== Questions on rendered shapes ==

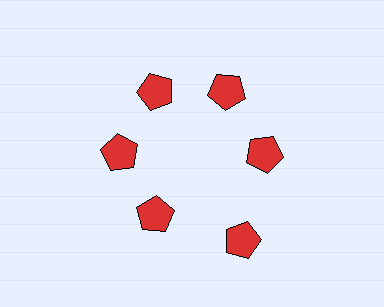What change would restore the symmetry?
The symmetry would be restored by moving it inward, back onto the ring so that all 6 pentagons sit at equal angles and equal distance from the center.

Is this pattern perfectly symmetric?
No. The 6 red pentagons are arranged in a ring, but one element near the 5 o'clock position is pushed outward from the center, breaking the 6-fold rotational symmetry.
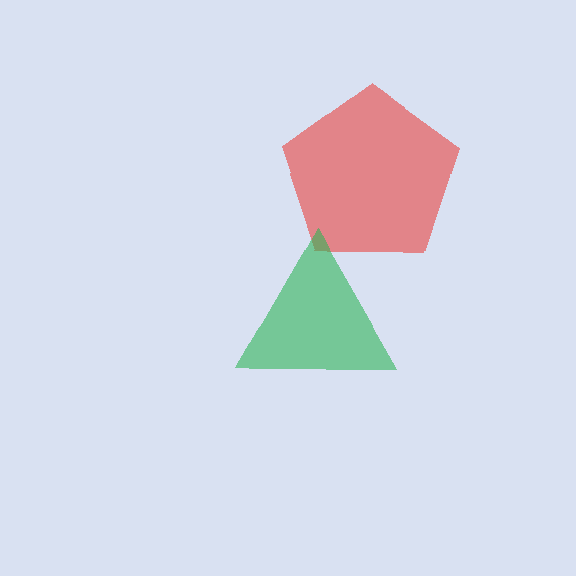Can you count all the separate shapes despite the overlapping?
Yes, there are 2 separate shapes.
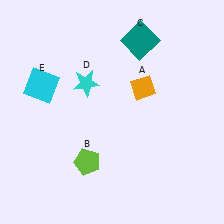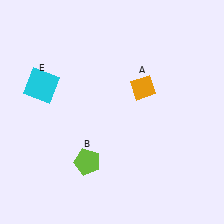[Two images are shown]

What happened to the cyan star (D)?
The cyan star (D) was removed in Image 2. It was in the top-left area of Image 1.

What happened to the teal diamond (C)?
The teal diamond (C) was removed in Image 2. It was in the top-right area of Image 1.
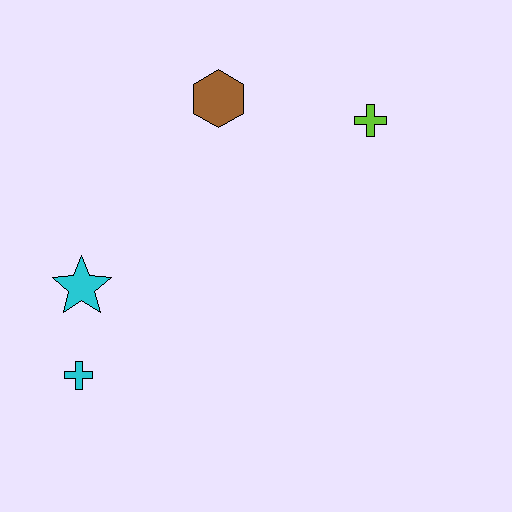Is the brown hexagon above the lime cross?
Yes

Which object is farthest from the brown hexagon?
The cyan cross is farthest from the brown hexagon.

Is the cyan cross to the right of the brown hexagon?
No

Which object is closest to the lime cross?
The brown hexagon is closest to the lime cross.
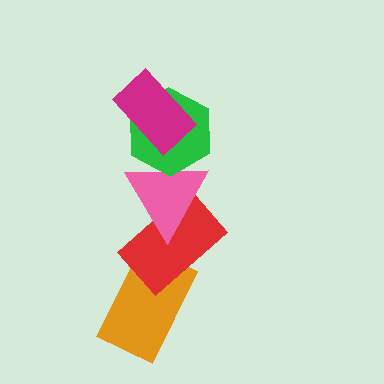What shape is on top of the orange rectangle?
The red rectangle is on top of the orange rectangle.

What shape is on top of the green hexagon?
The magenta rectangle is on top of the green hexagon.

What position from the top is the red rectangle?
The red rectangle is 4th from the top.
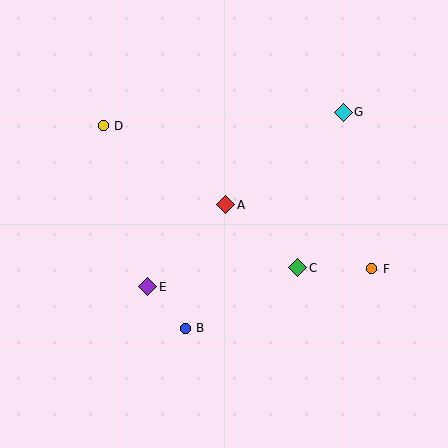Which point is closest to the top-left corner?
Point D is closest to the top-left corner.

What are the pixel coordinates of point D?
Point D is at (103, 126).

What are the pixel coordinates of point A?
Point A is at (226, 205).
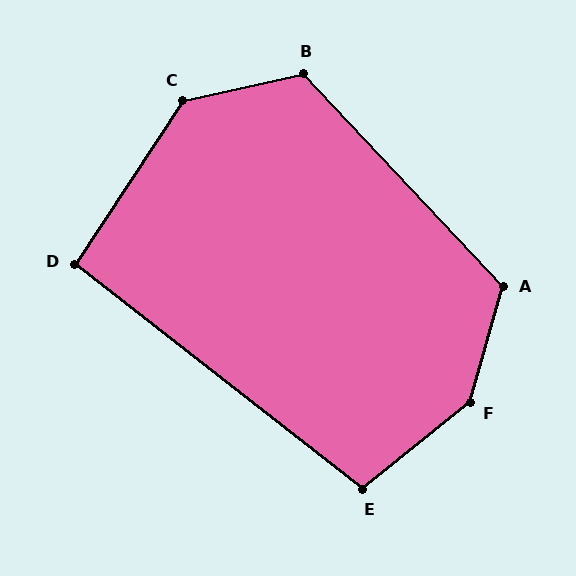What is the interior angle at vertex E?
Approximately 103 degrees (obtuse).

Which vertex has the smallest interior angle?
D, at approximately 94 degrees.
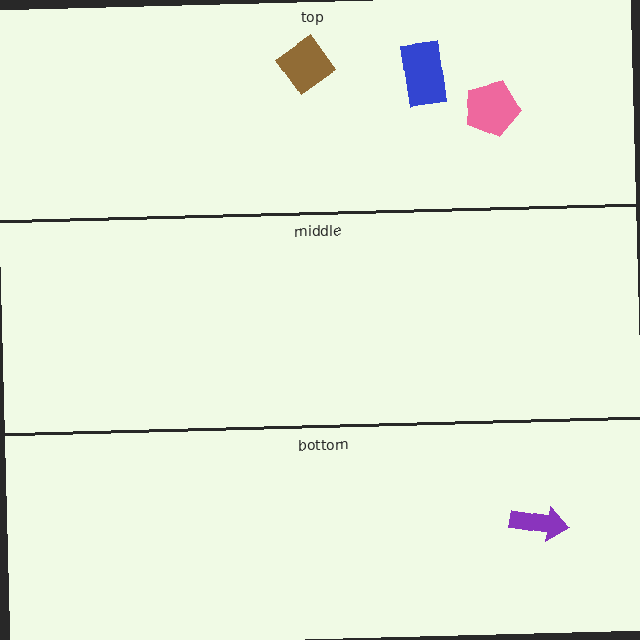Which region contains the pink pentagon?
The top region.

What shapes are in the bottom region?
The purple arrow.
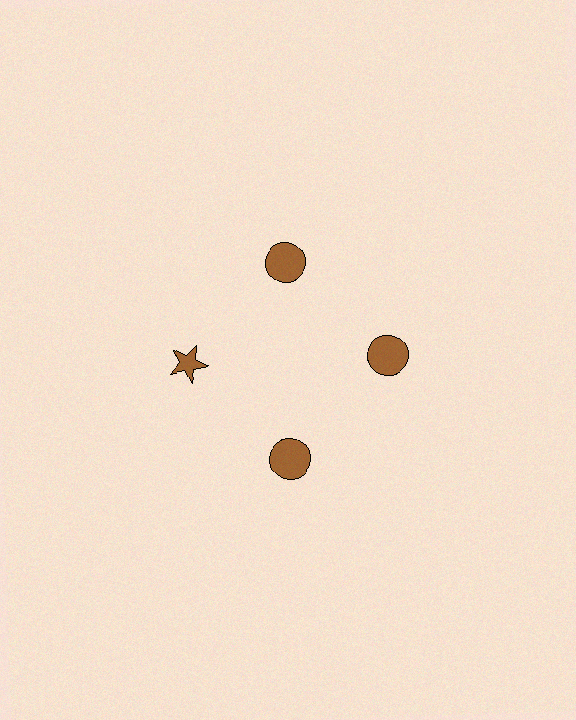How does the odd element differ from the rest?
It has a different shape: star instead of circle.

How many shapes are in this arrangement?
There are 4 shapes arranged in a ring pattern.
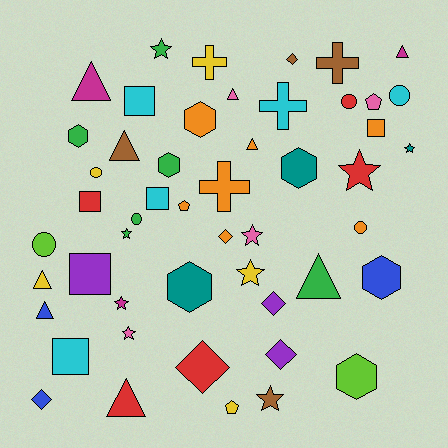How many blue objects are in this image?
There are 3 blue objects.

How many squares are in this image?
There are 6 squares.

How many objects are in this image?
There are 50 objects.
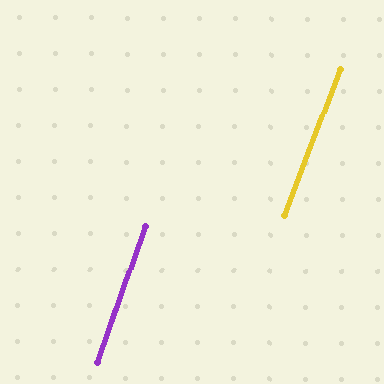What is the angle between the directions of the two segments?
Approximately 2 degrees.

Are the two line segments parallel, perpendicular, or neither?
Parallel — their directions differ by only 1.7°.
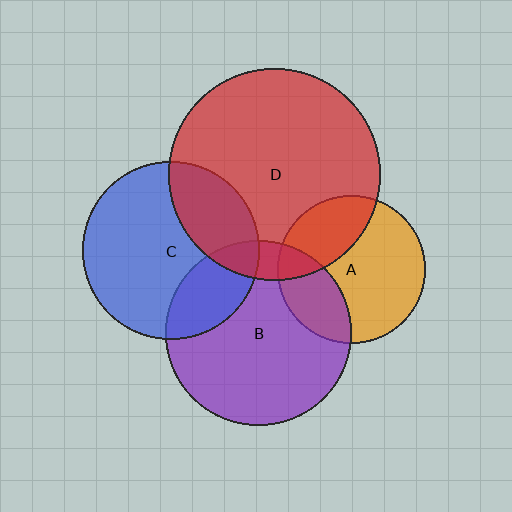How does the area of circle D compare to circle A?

== What this task involves ==
Print only the lines from the line that contains "What happened to the teal diamond (C)?" to the final line of the data, inclusive. Pictures stay out.

== Result ==
What happened to the teal diamond (C)?
The teal diamond (C) was removed in Image 2. It was in the top-right area of Image 1.
Is the brown hexagon above the lime cross?
Yes

Which object is farthest from the brown hexagon?
The cyan cross is farthest from the brown hexagon.

Is the cyan cross to the right of the brown hexagon?
No

Which object is closest to the lime cross?
The brown hexagon is closest to the lime cross.
What shape is on top of the orange rectangle?
The red rectangle is on top of the orange rectangle.

What shape is on top of the green hexagon?
The magenta rectangle is on top of the green hexagon.

What position from the top is the red rectangle?
The red rectangle is 4th from the top.
Which point is closest to the top-left corner?
Point D is closest to the top-left corner.

What are the pixel coordinates of point D?
Point D is at (103, 126).

What are the pixel coordinates of point A?
Point A is at (226, 205).
What is the interior angle at vertex E?
Approximately 103 degrees (obtuse).

Which vertex has the smallest interior angle?
D, at approximately 94 degrees.
Which region contains the pink pentagon?
The top region.

What shapes are in the bottom region?
The purple arrow.
How does the odd element differ from the rest?
It has a different shape: star instead of circle.

How many shapes are in this arrangement?
There are 4 shapes arranged in a ring pattern.
How many blue objects are in this image?
There are 3 blue objects.

How many squares are in this image?
There are 6 squares.

How many objects are in this image?
There are 50 objects.
What is the angle between the directions of the two segments?
Approximately 2 degrees.

Are the two line segments parallel, perpendicular, or neither?
Parallel — their directions differ by only 1.7°.
How does the area of circle D compare to circle A?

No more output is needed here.